++++ Available records ++++
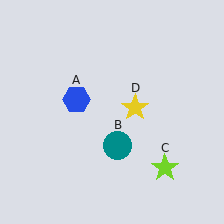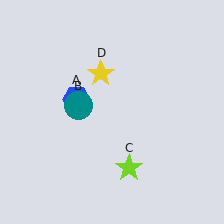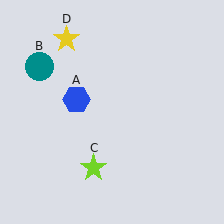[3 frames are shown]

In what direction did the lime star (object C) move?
The lime star (object C) moved left.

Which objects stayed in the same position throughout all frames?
Blue hexagon (object A) remained stationary.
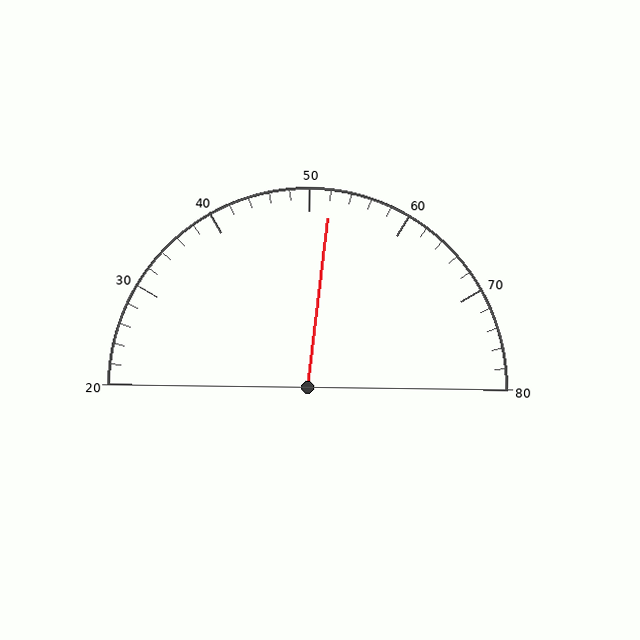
++++
**Stated problem**.
Omit the pictures, then extract verbatim only those lines that fall between the line containing "In what direction" and the final line of the records above, both included.

**Response to the task**.
In what direction did the lime star (object C) move?
The lime star (object C) moved left.

Which objects stayed in the same position throughout all frames?
Blue hexagon (object A) remained stationary.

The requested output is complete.